▶ **Exercise details**: Output every entry exactly as written, skipping any pictures.

▶ **Dataset excerpt**:
* * * *

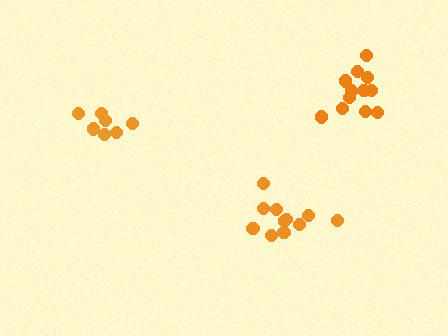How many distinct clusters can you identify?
There are 3 distinct clusters.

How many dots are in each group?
Group 1: 11 dots, Group 2: 7 dots, Group 3: 12 dots (30 total).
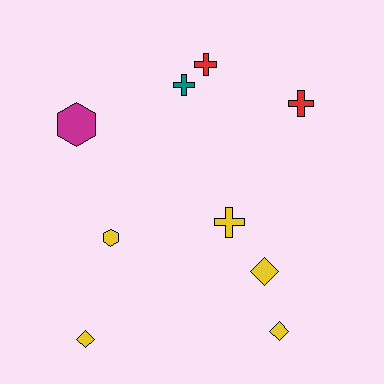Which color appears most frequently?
Yellow, with 5 objects.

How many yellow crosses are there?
There is 1 yellow cross.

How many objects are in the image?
There are 9 objects.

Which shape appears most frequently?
Cross, with 4 objects.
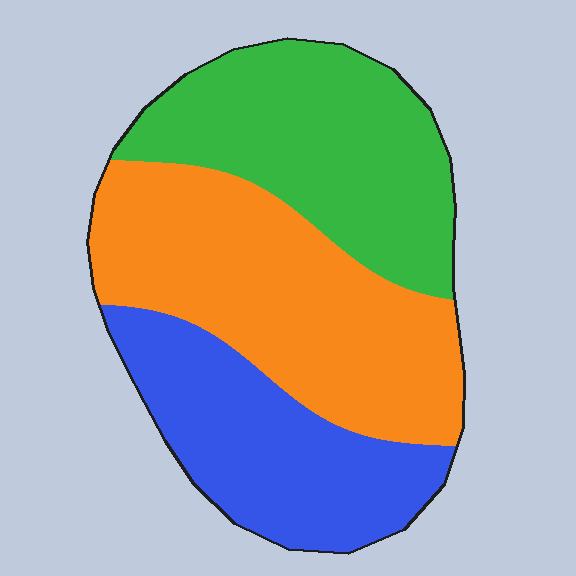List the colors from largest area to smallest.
From largest to smallest: orange, green, blue.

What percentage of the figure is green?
Green takes up between a quarter and a half of the figure.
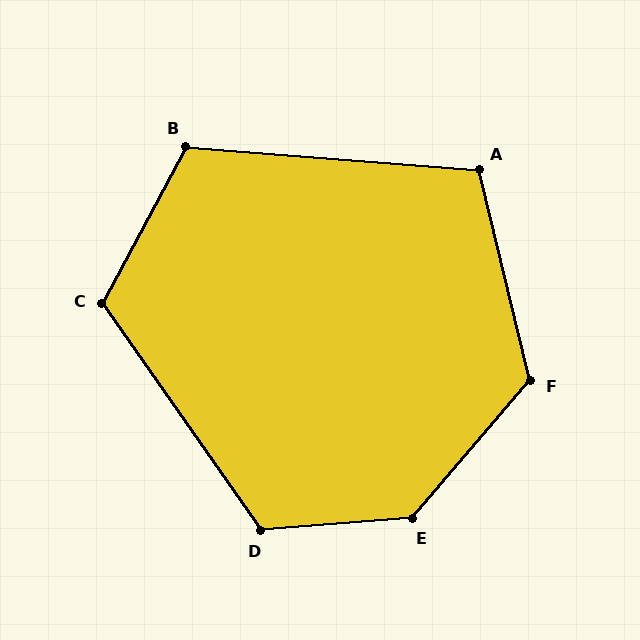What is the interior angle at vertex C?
Approximately 117 degrees (obtuse).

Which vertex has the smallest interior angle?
A, at approximately 108 degrees.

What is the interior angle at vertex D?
Approximately 120 degrees (obtuse).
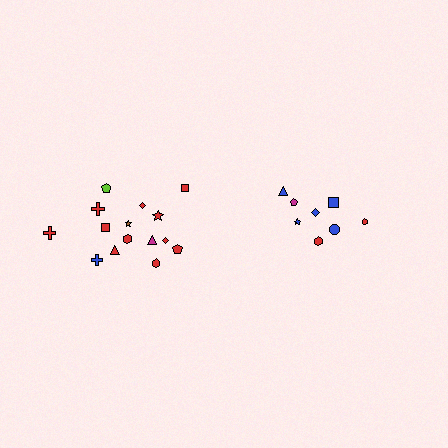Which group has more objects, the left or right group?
The left group.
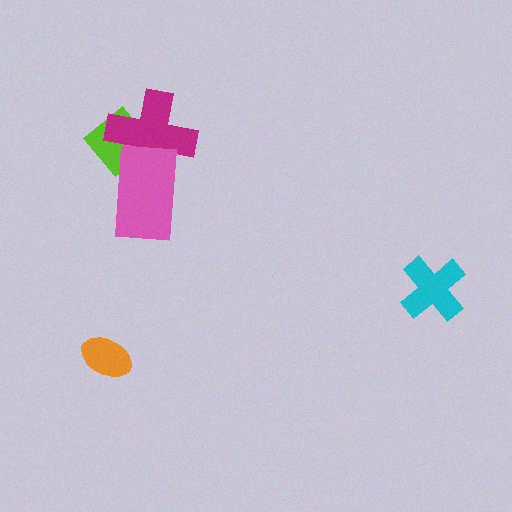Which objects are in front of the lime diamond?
2 objects cover part of the lime diamond: the magenta cross and the pink rectangle.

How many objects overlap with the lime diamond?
2 objects overlap with the lime diamond.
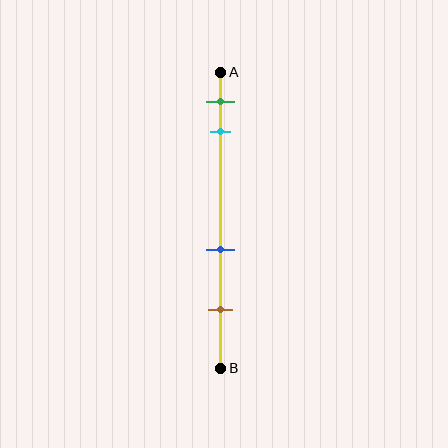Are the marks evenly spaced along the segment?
No, the marks are not evenly spaced.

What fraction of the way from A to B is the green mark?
The green mark is approximately 10% (0.1) of the way from A to B.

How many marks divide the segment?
There are 4 marks dividing the segment.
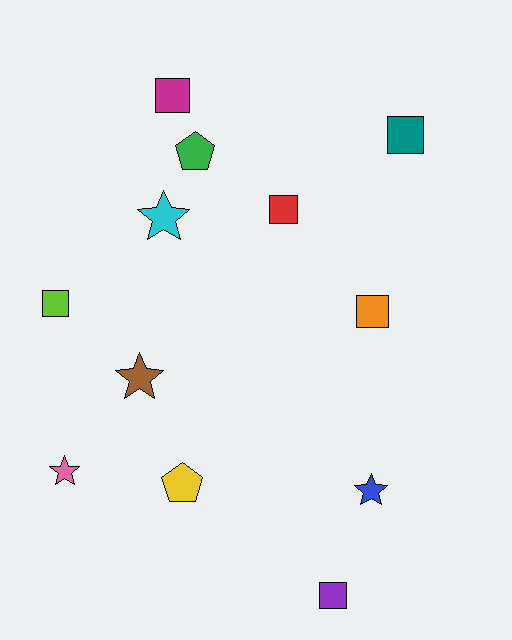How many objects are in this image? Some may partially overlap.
There are 12 objects.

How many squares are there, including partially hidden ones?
There are 6 squares.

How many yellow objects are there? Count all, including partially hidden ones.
There is 1 yellow object.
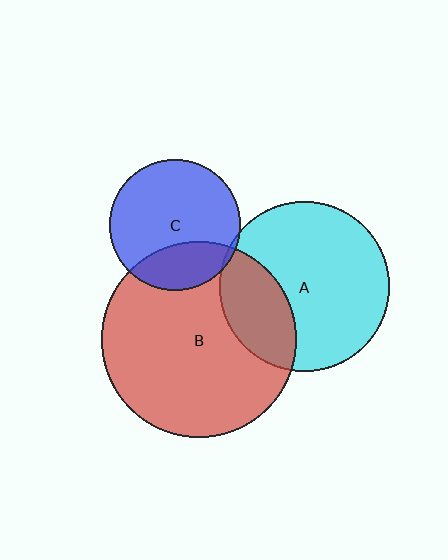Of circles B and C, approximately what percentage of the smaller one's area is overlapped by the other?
Approximately 25%.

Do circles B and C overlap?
Yes.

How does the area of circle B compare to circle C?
Approximately 2.2 times.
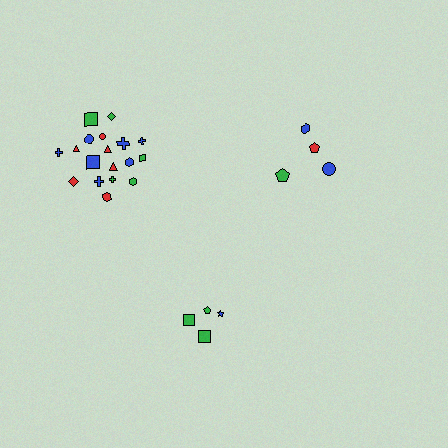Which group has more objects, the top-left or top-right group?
The top-left group.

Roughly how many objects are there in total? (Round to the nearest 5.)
Roughly 25 objects in total.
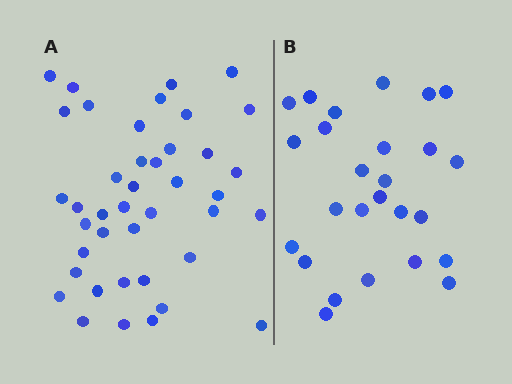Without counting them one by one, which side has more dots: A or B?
Region A (the left region) has more dots.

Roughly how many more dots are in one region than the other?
Region A has approximately 15 more dots than region B.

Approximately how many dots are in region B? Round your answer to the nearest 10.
About 30 dots. (The exact count is 26, which rounds to 30.)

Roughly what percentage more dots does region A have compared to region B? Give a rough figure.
About 60% more.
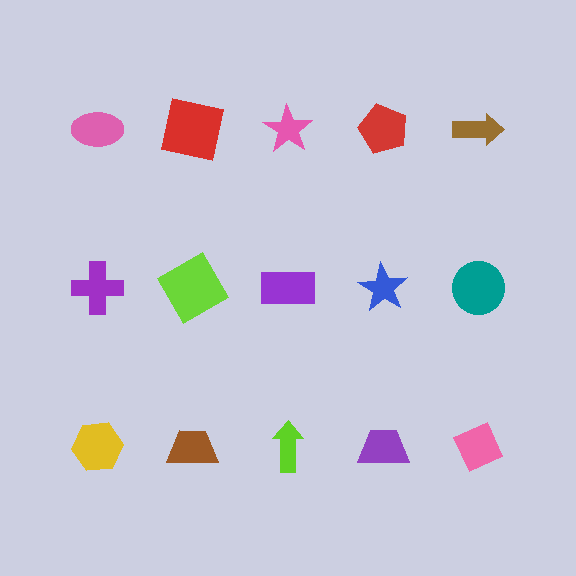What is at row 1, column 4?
A red pentagon.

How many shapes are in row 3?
5 shapes.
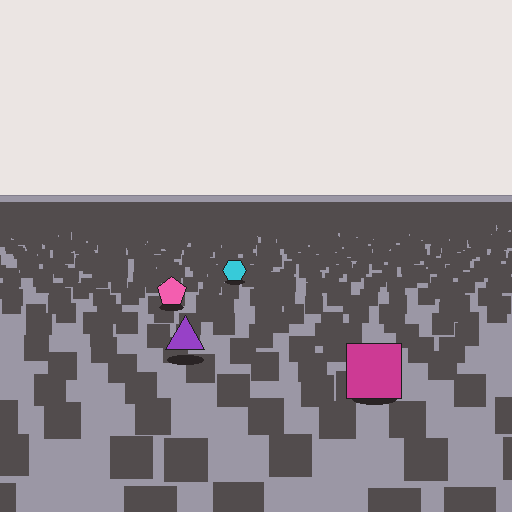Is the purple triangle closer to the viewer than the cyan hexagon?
Yes. The purple triangle is closer — you can tell from the texture gradient: the ground texture is coarser near it.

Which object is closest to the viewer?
The magenta square is closest. The texture marks near it are larger and more spread out.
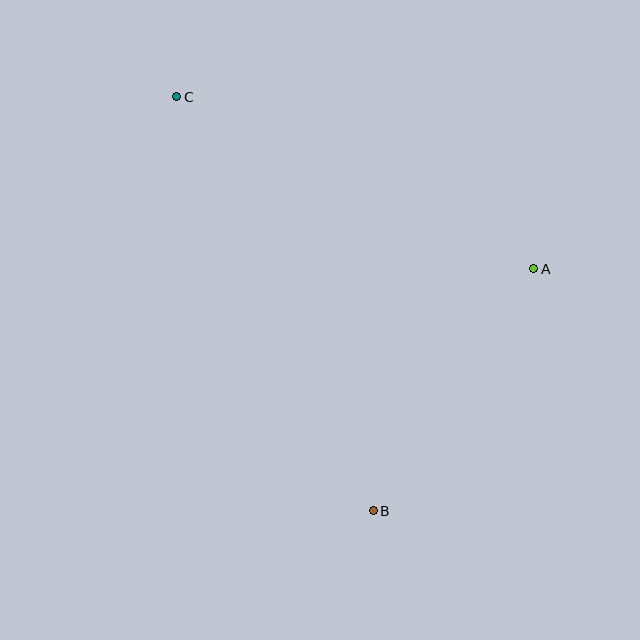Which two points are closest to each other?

* * * *

▶ **Correct output**:
How many distinct clusters can you identify?
There are 3 distinct clusters.

How many dots are in each group?
Group 1: 11 dots, Group 2: 7 dots, Group 3: 12 dots (30 total).
Which color appears most frequently?
Yellow, with 5 objects.

How many yellow crosses are there?
There is 1 yellow cross.

How many objects are in the image?
There are 9 objects.

Which shape appears most frequently?
Cross, with 4 objects.
List the colors from largest area to smallest.
From largest to smallest: orange, green, blue.

What percentage of the figure is green?
Green takes up between a quarter and a half of the figure.
What is the interior angle at vertex C?
Approximately 117 degrees (obtuse).

Which vertex has the smallest interior angle?
A, at approximately 108 degrees.

What is the interior angle at vertex D?
Approximately 120 degrees (obtuse).
Which group has more objects, the left or right group?
The left group.
Which objects are in front of the lime diamond?
2 objects cover part of the lime diamond: the magenta cross and the pink rectangle.

How many objects overlap with the lime diamond?
2 objects overlap with the lime diamond.
Are the marks evenly spaced along the segment?
No, the marks are not evenly spaced.

What fraction of the way from A to B is the green mark?
The green mark is approximately 10% (0.1) of the way from A to B.

How many marks divide the segment?
There are 4 marks dividing the segment.
How many objects are in this image? Some may partially overlap.
There are 12 objects.

How many squares are there, including partially hidden ones?
There are 6 squares.

How many yellow objects are there? Count all, including partially hidden ones.
There is 1 yellow object.
Of circles B and C, approximately what percentage of the smaller one's area is overlapped by the other?
Approximately 25%.

Do circles B and C overlap?
Yes.

How does the area of circle B compare to circle C?
Approximately 2.2 times.
Which group has more objects, the top-left or top-right group?
The top-left group.

Roughly how many objects are there in total? (Round to the nearest 5.)
Roughly 25 objects in total.
Without counting them one by one, which side has more dots: A or B?
Region A (the left region) has more dots.

Roughly how many more dots are in one region than the other?
Region A has approximately 15 more dots than region B.

Approximately how many dots are in region B? Round your answer to the nearest 10.
About 30 dots. (The exact count is 26, which rounds to 30.)

Roughly what percentage more dots does region A have compared to region B? Give a rough figure.
About 60% more.
What is at row 1, column 4?
A red pentagon.

How many shapes are in row 3?
5 shapes.
Is the purple triangle closer to the viewer than the cyan hexagon?
Yes. The purple triangle is closer — you can tell from the texture gradient: the ground texture is coarser near it.

Which object is closest to the viewer?
The magenta square is closest. The texture marks near it are larger and more spread out.
Which two points are closest to each other?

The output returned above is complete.